■ **ENTRIES PROVIDED**
- - - - -

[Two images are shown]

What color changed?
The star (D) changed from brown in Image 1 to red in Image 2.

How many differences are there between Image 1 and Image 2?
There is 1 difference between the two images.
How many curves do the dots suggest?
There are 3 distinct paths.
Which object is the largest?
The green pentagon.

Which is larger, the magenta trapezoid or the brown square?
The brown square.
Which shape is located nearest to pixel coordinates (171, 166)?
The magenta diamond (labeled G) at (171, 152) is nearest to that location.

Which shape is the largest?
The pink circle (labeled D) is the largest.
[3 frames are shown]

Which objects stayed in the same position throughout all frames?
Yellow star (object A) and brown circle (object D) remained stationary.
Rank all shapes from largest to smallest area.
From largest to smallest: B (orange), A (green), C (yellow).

- - - - -

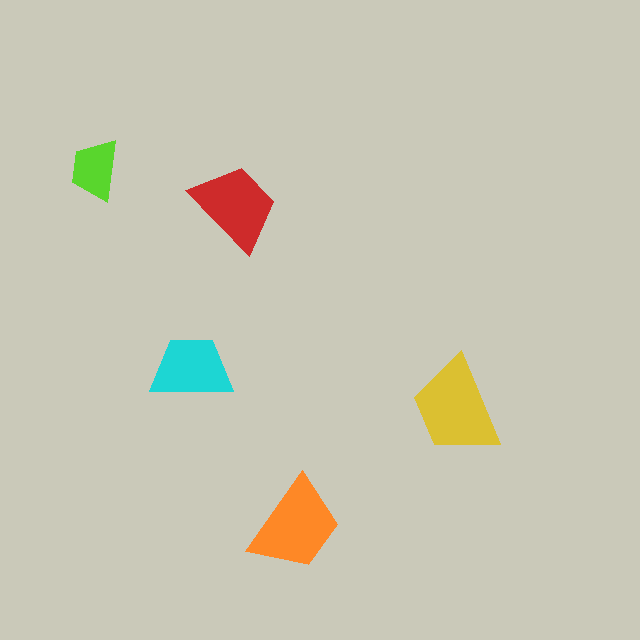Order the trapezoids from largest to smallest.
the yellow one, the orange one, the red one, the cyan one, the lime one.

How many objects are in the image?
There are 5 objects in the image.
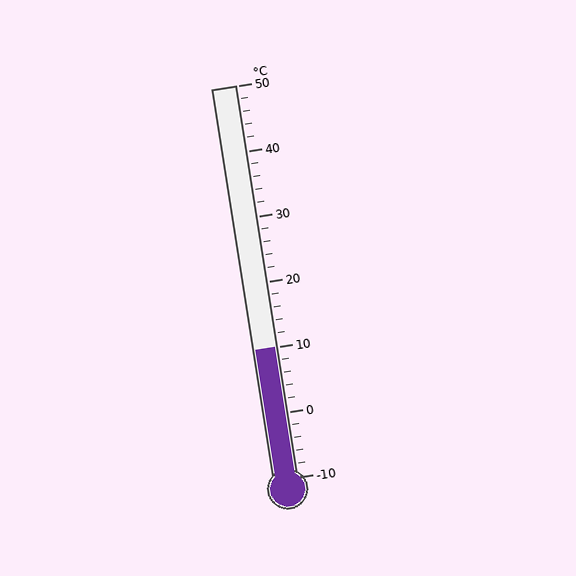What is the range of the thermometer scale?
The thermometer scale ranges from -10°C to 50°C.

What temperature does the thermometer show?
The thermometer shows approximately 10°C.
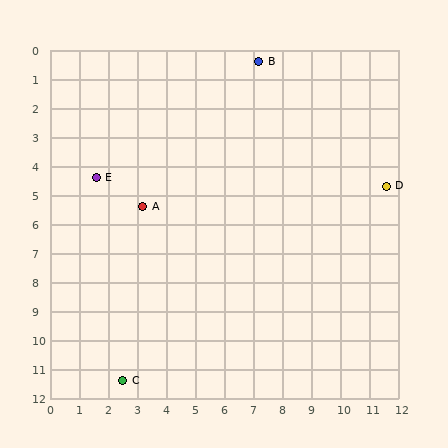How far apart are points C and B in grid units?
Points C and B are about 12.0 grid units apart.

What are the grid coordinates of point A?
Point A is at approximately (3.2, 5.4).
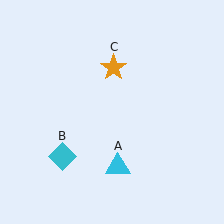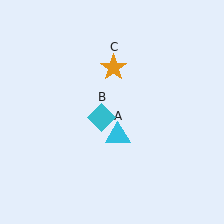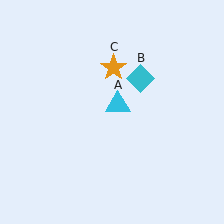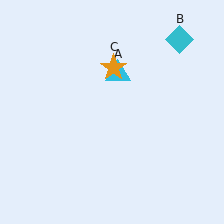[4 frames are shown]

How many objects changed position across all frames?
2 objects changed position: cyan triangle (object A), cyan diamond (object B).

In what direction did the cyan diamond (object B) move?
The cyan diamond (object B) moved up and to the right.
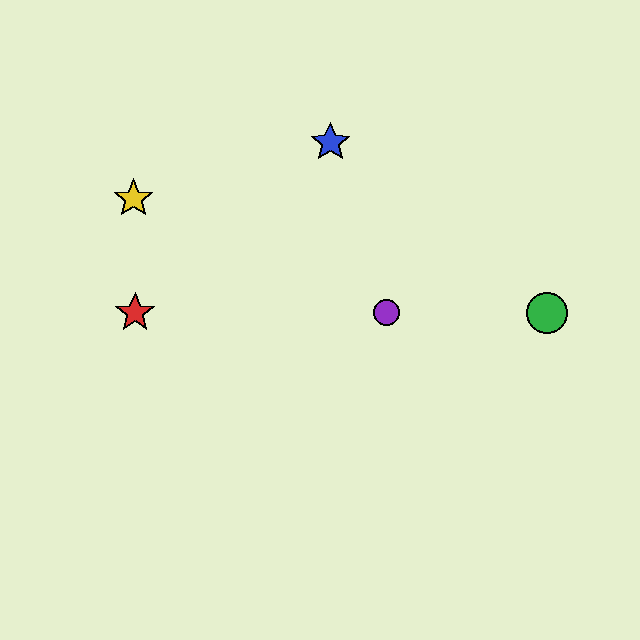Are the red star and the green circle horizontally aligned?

- - - - -

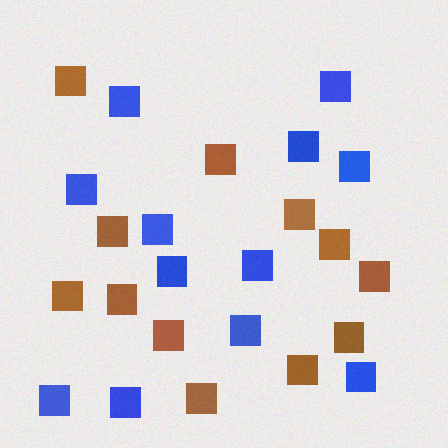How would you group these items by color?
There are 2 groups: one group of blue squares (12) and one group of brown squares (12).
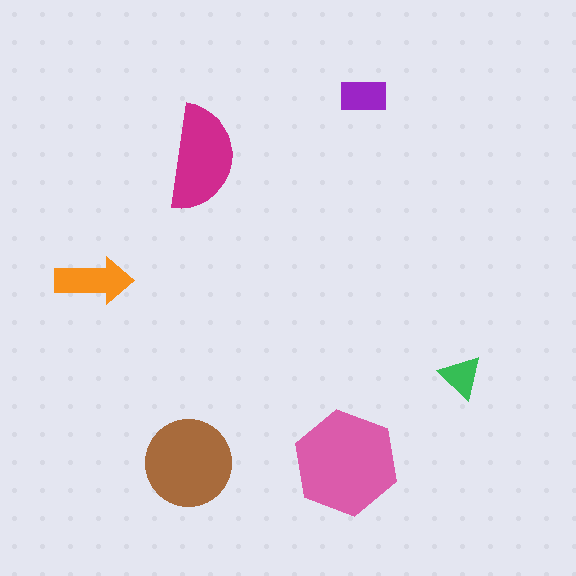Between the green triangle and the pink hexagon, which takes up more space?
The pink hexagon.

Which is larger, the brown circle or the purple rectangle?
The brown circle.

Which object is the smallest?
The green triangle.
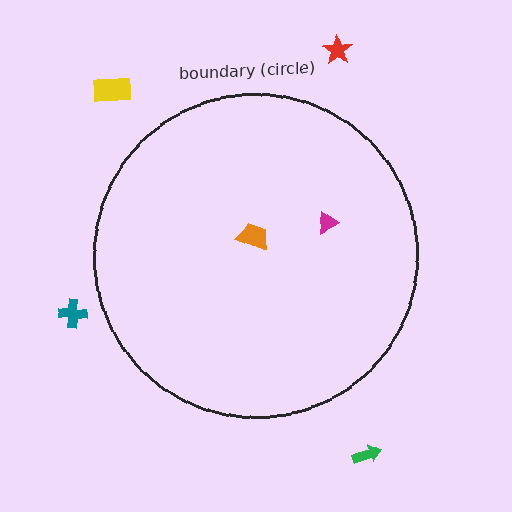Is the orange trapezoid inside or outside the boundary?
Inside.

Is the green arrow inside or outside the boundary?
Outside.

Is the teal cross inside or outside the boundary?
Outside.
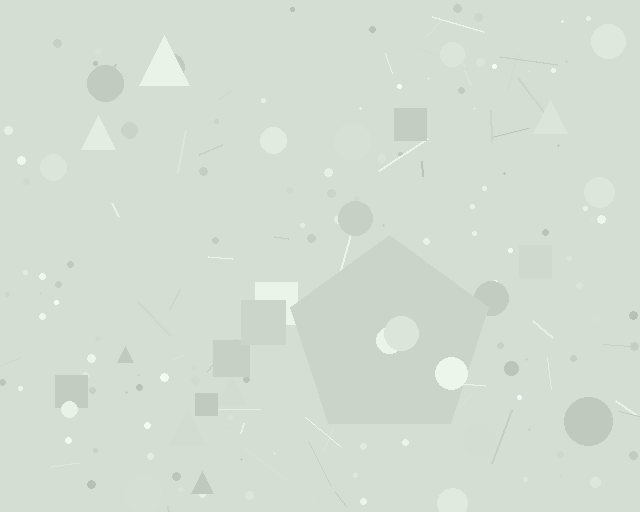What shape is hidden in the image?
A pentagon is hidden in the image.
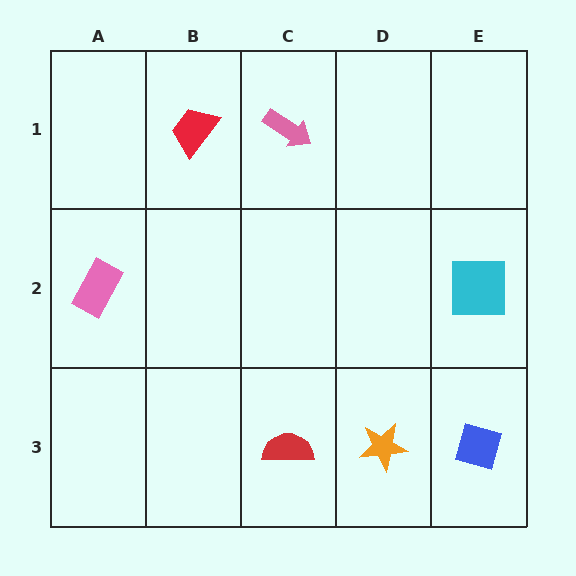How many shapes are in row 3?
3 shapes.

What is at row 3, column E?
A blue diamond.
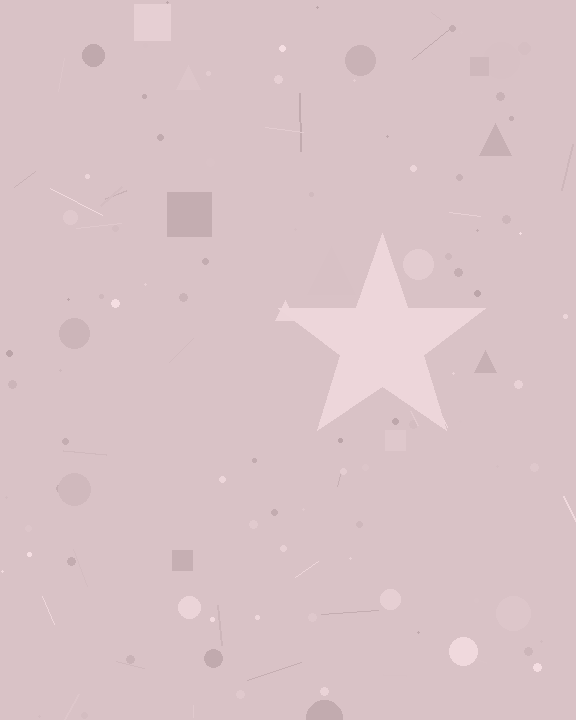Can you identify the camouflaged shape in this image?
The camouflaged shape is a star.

- - - - -

All lines above starting at the one with "In what direction" and ending at the one with "Are the red", inclusive, are to be printed again exactly, with the pictures left out.

In what direction did the cyan diamond (object B) move?
The cyan diamond (object B) moved up and to the right.
Are the red star and the green circle horizontally aligned?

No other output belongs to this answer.